▶ [TASK REQUIREMENTS]
Copy out the material below in full, but not its images.

▶ [RECORDS TO USE]
[start]
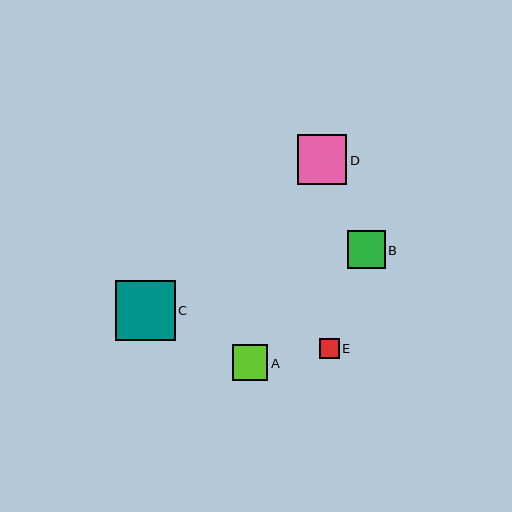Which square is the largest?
Square C is the largest with a size of approximately 60 pixels.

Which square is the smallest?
Square E is the smallest with a size of approximately 20 pixels.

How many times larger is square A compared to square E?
Square A is approximately 1.8 times the size of square E.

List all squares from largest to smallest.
From largest to smallest: C, D, B, A, E.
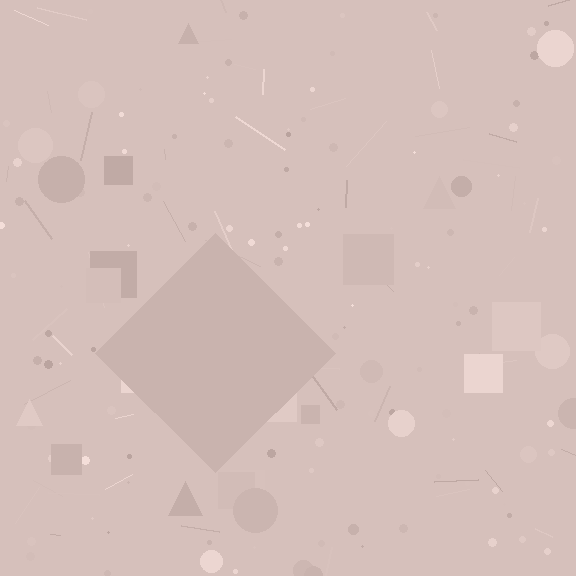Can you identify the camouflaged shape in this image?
The camouflaged shape is a diamond.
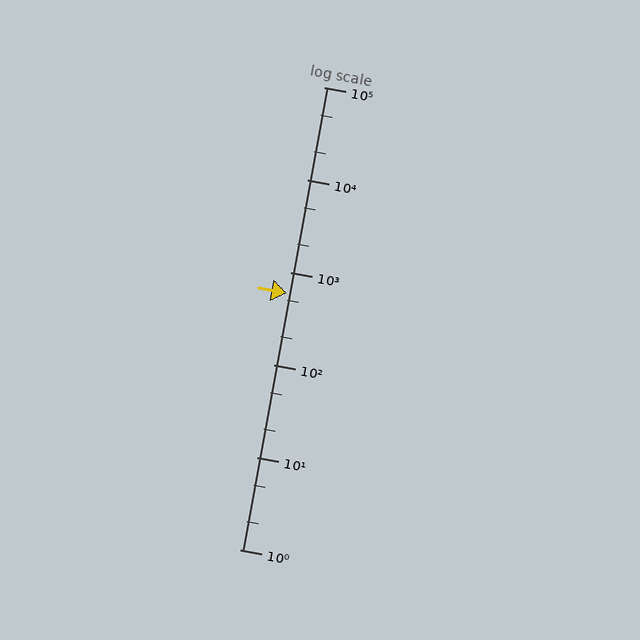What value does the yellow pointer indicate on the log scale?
The pointer indicates approximately 590.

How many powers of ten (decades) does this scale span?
The scale spans 5 decades, from 1 to 100000.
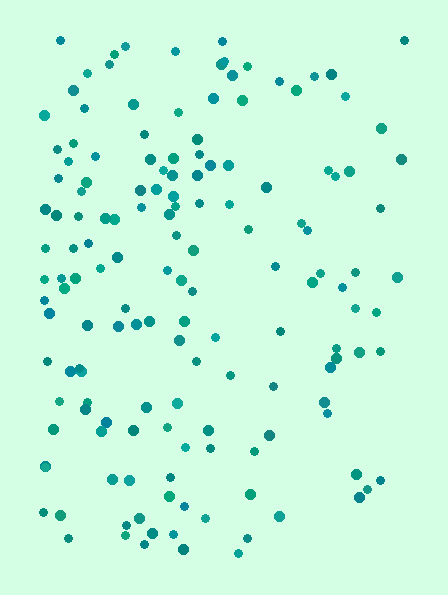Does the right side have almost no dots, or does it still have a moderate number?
Still a moderate number, just noticeably fewer than the left.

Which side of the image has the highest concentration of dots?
The left.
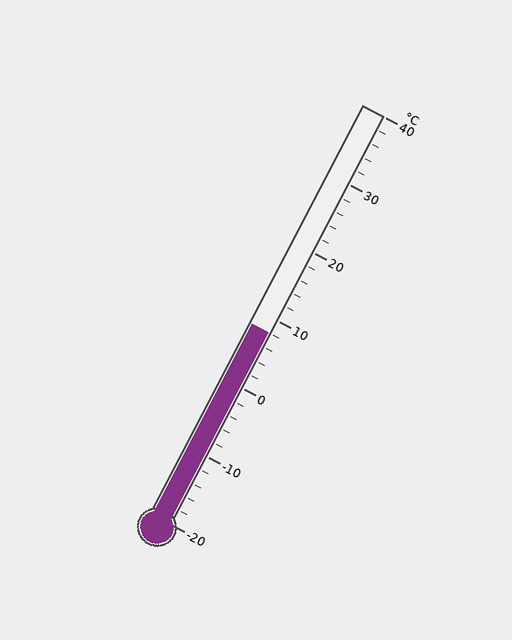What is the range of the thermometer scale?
The thermometer scale ranges from -20°C to 40°C.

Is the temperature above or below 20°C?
The temperature is below 20°C.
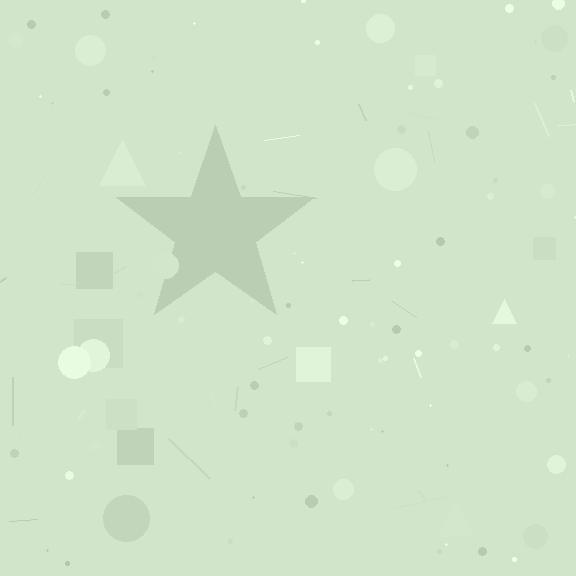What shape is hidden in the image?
A star is hidden in the image.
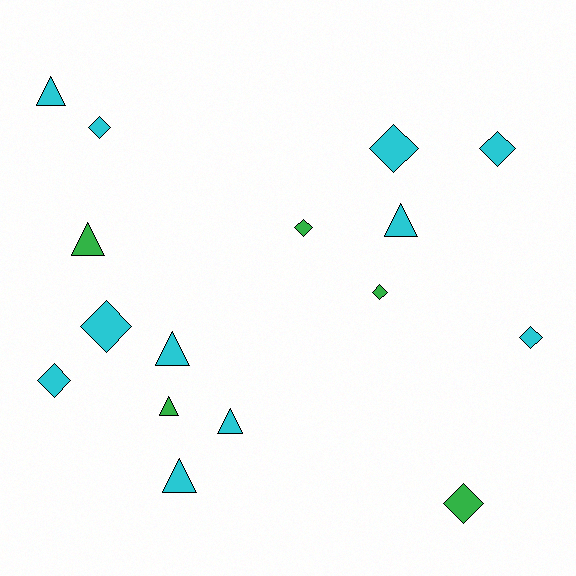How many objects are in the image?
There are 16 objects.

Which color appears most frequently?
Cyan, with 11 objects.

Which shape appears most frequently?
Diamond, with 9 objects.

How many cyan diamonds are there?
There are 6 cyan diamonds.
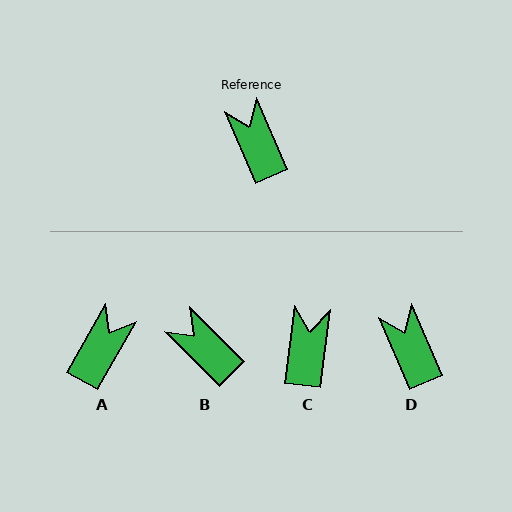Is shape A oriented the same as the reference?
No, it is off by about 53 degrees.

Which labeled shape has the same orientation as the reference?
D.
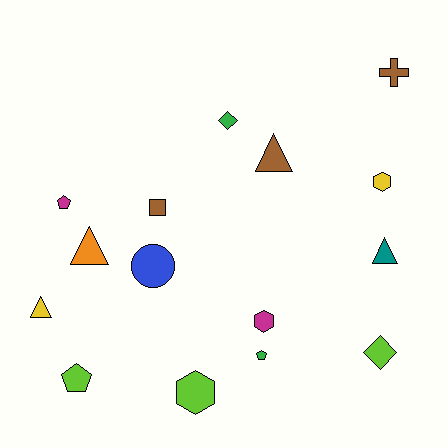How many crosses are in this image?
There is 1 cross.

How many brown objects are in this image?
There are 3 brown objects.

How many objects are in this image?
There are 15 objects.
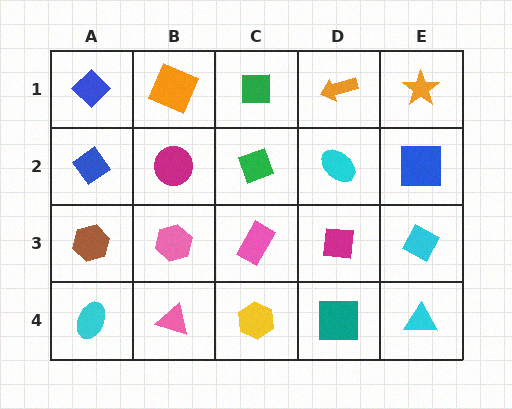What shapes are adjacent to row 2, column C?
A green square (row 1, column C), a pink rectangle (row 3, column C), a magenta circle (row 2, column B), a cyan ellipse (row 2, column D).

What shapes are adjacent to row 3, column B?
A magenta circle (row 2, column B), a pink triangle (row 4, column B), a brown hexagon (row 3, column A), a pink rectangle (row 3, column C).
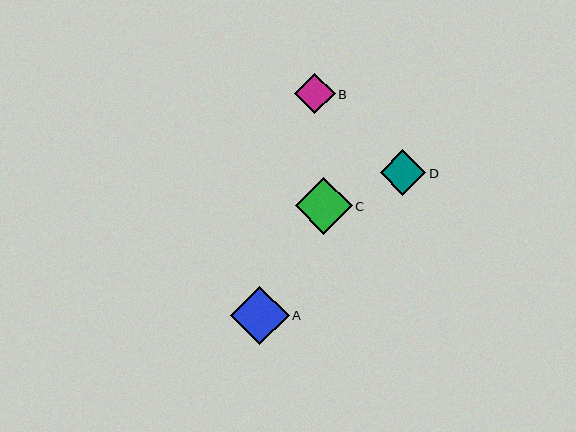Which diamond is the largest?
Diamond A is the largest with a size of approximately 59 pixels.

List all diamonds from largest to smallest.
From largest to smallest: A, C, D, B.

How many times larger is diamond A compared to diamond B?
Diamond A is approximately 1.4 times the size of diamond B.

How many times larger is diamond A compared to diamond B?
Diamond A is approximately 1.4 times the size of diamond B.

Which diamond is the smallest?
Diamond B is the smallest with a size of approximately 41 pixels.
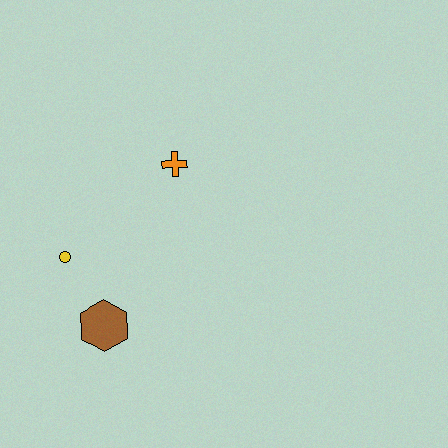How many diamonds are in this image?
There are no diamonds.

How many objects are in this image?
There are 3 objects.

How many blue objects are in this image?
There are no blue objects.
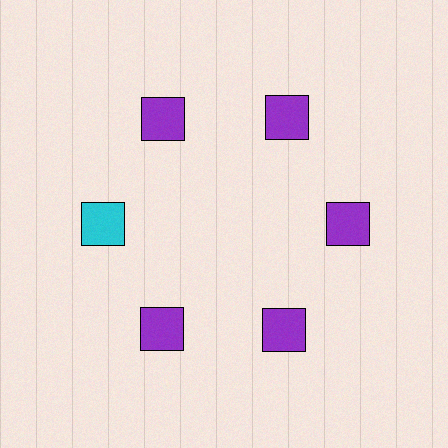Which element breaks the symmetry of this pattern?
The cyan square at roughly the 9 o'clock position breaks the symmetry. All other shapes are purple squares.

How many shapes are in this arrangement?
There are 6 shapes arranged in a ring pattern.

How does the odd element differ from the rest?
It has a different color: cyan instead of purple.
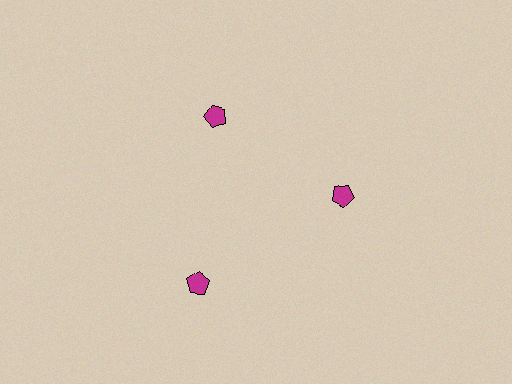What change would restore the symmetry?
The symmetry would be restored by moving it inward, back onto the ring so that all 3 pentagons sit at equal angles and equal distance from the center.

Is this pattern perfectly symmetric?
No. The 3 magenta pentagons are arranged in a ring, but one element near the 7 o'clock position is pushed outward from the center, breaking the 3-fold rotational symmetry.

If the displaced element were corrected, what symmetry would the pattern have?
It would have 3-fold rotational symmetry — the pattern would map onto itself every 120 degrees.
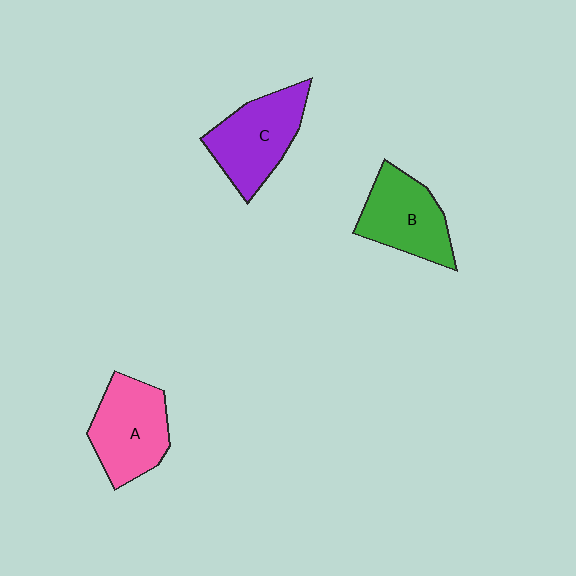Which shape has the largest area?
Shape C (purple).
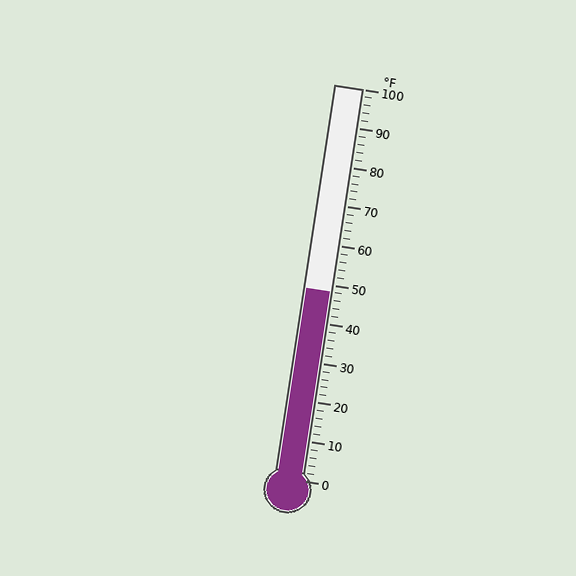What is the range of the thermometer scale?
The thermometer scale ranges from 0°F to 100°F.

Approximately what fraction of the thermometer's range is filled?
The thermometer is filled to approximately 50% of its range.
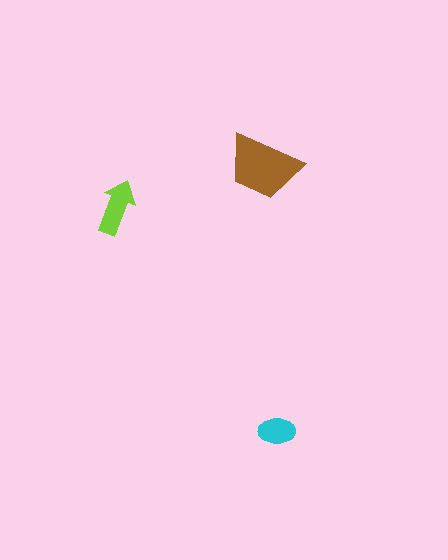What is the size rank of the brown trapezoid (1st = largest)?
1st.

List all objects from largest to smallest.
The brown trapezoid, the lime arrow, the cyan ellipse.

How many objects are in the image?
There are 3 objects in the image.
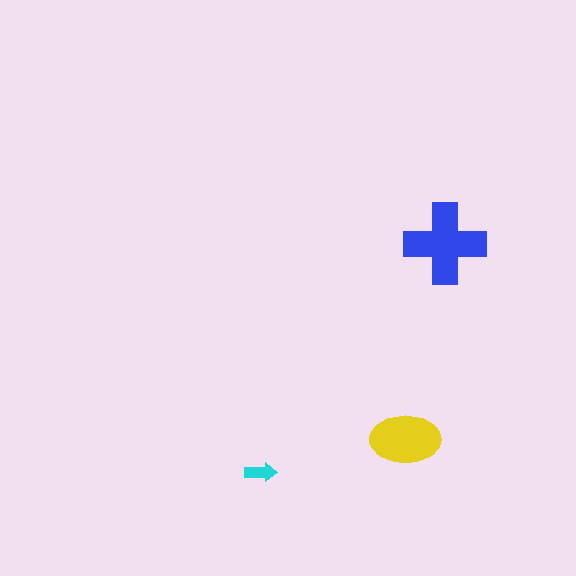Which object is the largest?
The blue cross.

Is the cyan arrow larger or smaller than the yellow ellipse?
Smaller.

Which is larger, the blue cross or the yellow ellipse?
The blue cross.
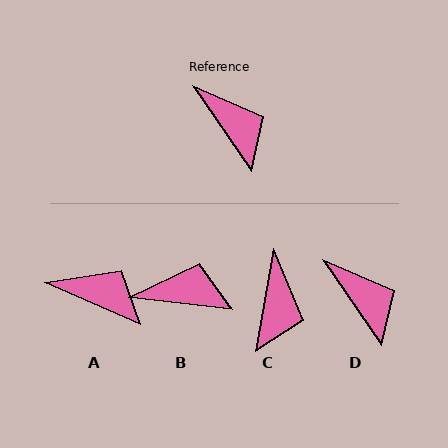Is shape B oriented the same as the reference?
No, it is off by about 49 degrees.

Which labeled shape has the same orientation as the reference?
[end]
▶ [TASK OUTPUT]
Which square is the largest?
Square C is the largest with a size of approximately 60 pixels.

Which square is the smallest?
Square E is the smallest with a size of approximately 20 pixels.

How many times larger is square A compared to square E?
Square A is approximately 1.8 times the size of square E.

List all squares from largest to smallest.
From largest to smallest: C, D, B, A, E.
Can you identify the camouflaged shape in this image?
The camouflaged shape is a diamond.
What value does the yellow pointer indicate on the log scale?
The pointer indicates approximately 590.

How many powers of ten (decades) does this scale span?
The scale spans 5 decades, from 1 to 100000.
Does the right side have almost no dots, or does it still have a moderate number?
Still a moderate number, just noticeably fewer than the left.

Which side of the image has the highest concentration of dots?
The left.
What is the range of the thermometer scale?
The thermometer scale ranges from -20°C to 40°C.

Is the temperature above or below 20°C?
The temperature is below 20°C.
What shape is hidden in the image?
A star is hidden in the image.
How many objects are in the image?
There are 16 objects.

Which color appears most frequently?
Cyan, with 11 objects.

Which shape appears most frequently?
Diamond, with 9 objects.

How many cyan diamonds are there?
There are 6 cyan diamonds.
Is shape A oriented the same as the reference?
No, it is off by about 53 degrees.

Which labeled shape has the same orientation as the reference?
D.
How many crosses are in this image?
There is 1 cross.

How many brown objects are in this image?
There are 3 brown objects.

How many objects are in this image?
There are 15 objects.
What shapes are adjacent to row 2, column C?
A green square (row 1, column C), a pink rectangle (row 3, column C), a magenta circle (row 2, column B), a cyan ellipse (row 2, column D).

What shapes are adjacent to row 3, column B?
A magenta circle (row 2, column B), a pink triangle (row 4, column B), a brown hexagon (row 3, column A), a pink rectangle (row 3, column C).
Which diamond is the largest?
Diamond A is the largest with a size of approximately 59 pixels.

List all diamonds from largest to smallest.
From largest to smallest: A, C, D, B.

How many times larger is diamond A compared to diamond B?
Diamond A is approximately 1.4 times the size of diamond B.

How many times larger is diamond A compared to diamond B?
Diamond A is approximately 1.4 times the size of diamond B.

Which diamond is the smallest?
Diamond B is the smallest with a size of approximately 41 pixels.
How many diamonds are in this image?
There are no diamonds.

How many objects are in this image?
There are 3 objects.

How many blue objects are in this image?
There are no blue objects.
Which element breaks the symmetry of this pattern?
The cyan square at roughly the 9 o'clock position breaks the symmetry. All other shapes are purple squares.

How many shapes are in this arrangement?
There are 6 shapes arranged in a ring pattern.

How does the odd element differ from the rest?
It has a different color: cyan instead of purple.
What change would restore the symmetry?
The symmetry would be restored by moving it inward, back onto the ring so that all 3 pentagons sit at equal angles and equal distance from the center.

Is this pattern perfectly symmetric?
No. The 3 magenta pentagons are arranged in a ring, but one element near the 7 o'clock position is pushed outward from the center, breaking the 3-fold rotational symmetry.

If the displaced element were corrected, what symmetry would the pattern have?
It would have 3-fold rotational symmetry — the pattern would map onto itself every 120 degrees.
Which shape has the largest area?
Shape C (purple).
What is the range of the thermometer scale?
The thermometer scale ranges from 0°F to 100°F.

Approximately what fraction of the thermometer's range is filled?
The thermometer is filled to approximately 50% of its range.
What is the size rank of the brown trapezoid (1st = largest)?
1st.

List all objects from largest to smallest.
The brown trapezoid, the lime arrow, the cyan ellipse.

How many objects are in the image?
There are 3 objects in the image.
Which object is the largest?
The blue cross.

Is the cyan arrow larger or smaller than the yellow ellipse?
Smaller.

Which is larger, the blue cross or the yellow ellipse?
The blue cross.
Is shape B oriented the same as the reference?
No, it is off by about 49 degrees.

Which labeled shape has the same orientation as the reference?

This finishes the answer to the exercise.